— Start MATERIAL TO PROCESS —

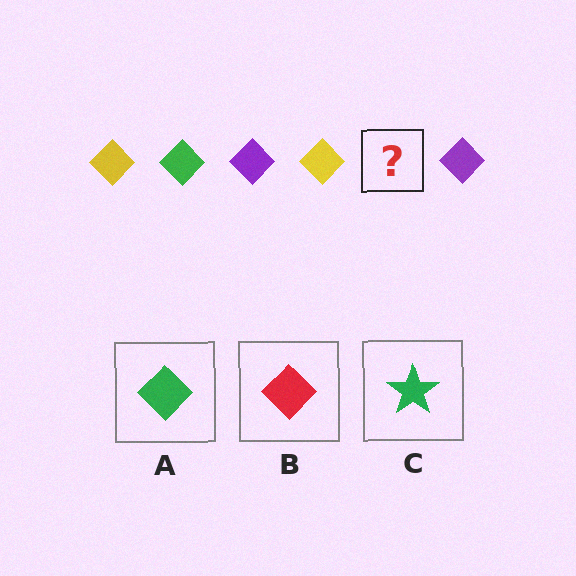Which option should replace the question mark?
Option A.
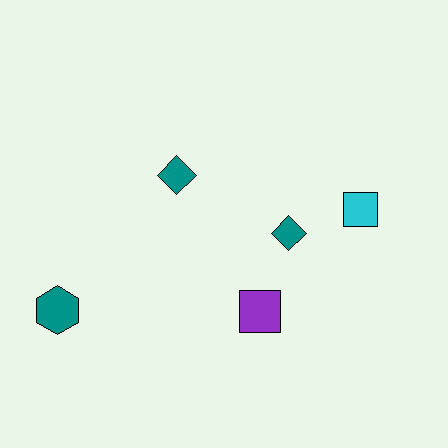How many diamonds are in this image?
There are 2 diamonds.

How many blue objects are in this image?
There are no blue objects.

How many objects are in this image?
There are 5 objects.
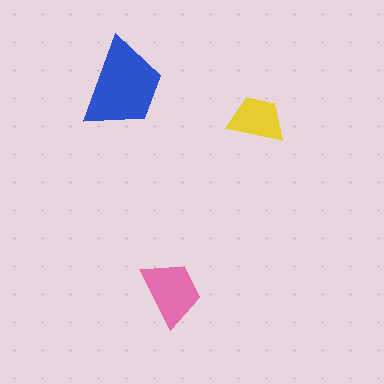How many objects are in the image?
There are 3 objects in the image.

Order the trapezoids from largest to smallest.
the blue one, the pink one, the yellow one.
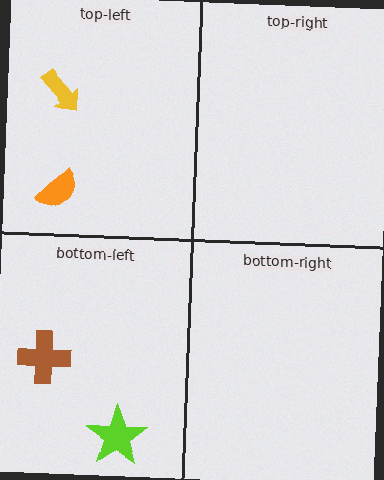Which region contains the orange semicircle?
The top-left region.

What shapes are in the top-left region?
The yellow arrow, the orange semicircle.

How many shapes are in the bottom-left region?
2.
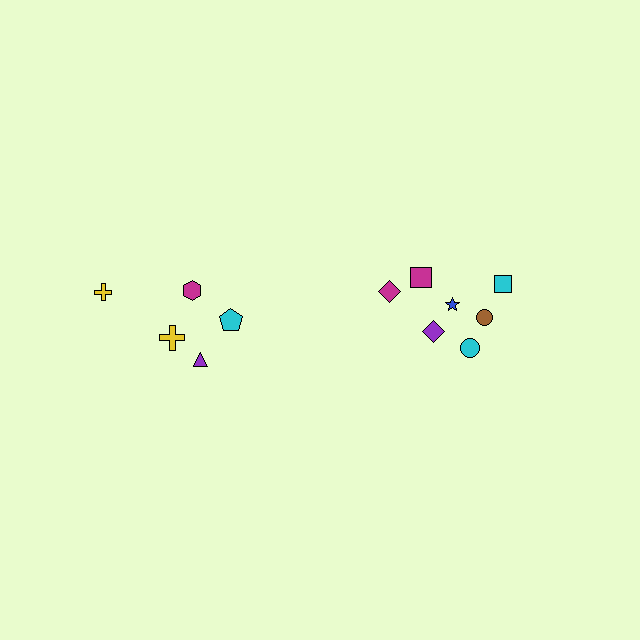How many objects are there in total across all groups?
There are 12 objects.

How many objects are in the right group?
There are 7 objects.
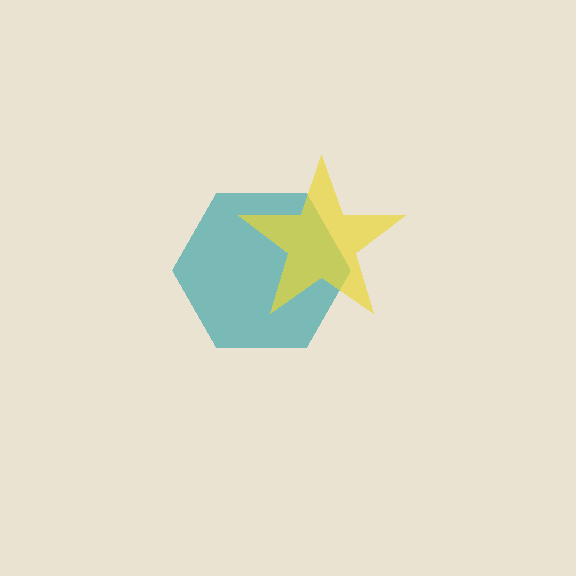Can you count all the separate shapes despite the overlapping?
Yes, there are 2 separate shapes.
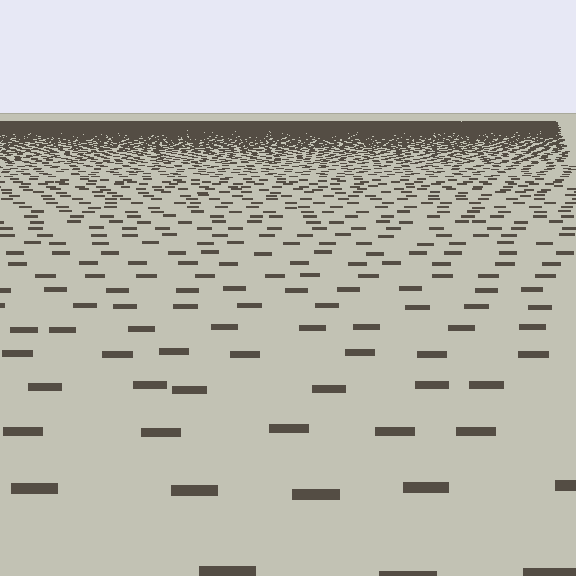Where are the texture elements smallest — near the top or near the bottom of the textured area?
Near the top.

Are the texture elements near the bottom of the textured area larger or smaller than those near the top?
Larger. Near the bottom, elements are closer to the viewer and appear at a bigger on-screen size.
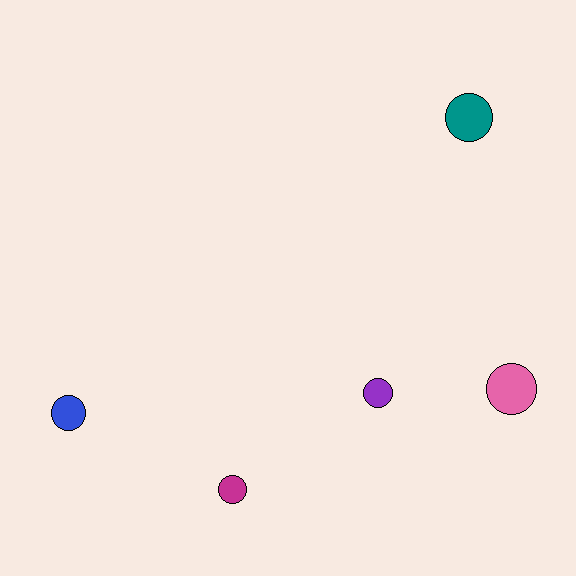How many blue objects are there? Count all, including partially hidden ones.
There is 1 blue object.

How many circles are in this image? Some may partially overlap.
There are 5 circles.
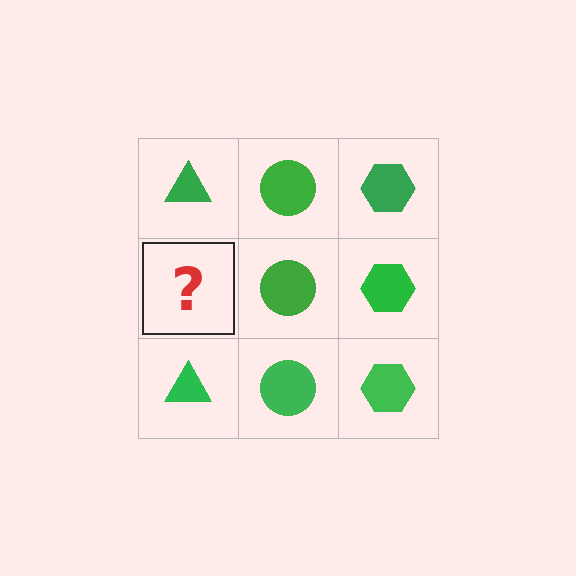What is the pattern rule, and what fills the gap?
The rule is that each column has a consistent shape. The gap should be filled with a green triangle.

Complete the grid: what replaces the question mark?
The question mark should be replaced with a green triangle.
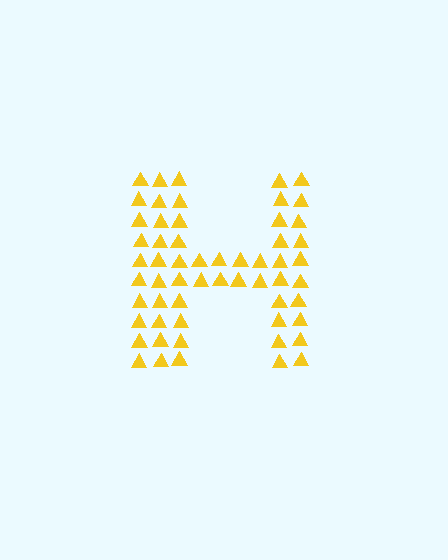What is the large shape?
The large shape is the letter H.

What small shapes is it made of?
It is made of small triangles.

— End MATERIAL TO PROCESS —
— Start MATERIAL TO PROCESS —

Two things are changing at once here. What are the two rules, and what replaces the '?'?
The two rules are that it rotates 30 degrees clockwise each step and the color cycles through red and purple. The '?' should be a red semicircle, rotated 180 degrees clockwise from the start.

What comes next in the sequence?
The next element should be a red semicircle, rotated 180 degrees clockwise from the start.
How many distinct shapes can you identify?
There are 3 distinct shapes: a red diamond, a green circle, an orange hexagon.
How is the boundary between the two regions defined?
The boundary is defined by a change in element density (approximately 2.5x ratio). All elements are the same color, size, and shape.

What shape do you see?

— End MATERIAL TO PROCESS —

Your task is to repeat the lines from the one containing "Two things are" to the one containing "What shape do you see?", both lines included. Leave out every other line.

■ **TASK RESULT**:
Two things are changing at once here. What are the two rules, and what replaces the '?'?
The two rules are that it rotates 30 degrees clockwise each step and the color cycles through red and purple. The '?' should be a red semicircle, rotated 180 degrees clockwise from the start.

What comes next in the sequence?
The next element should be a red semicircle, rotated 180 degrees clockwise from the start.
How many distinct shapes can you identify?
There are 3 distinct shapes: a red diamond, a green circle, an orange hexagon.
How is the boundary between the two regions defined?
The boundary is defined by a change in element density (approximately 2.5x ratio). All elements are the same color, size, and shape.

What shape do you see?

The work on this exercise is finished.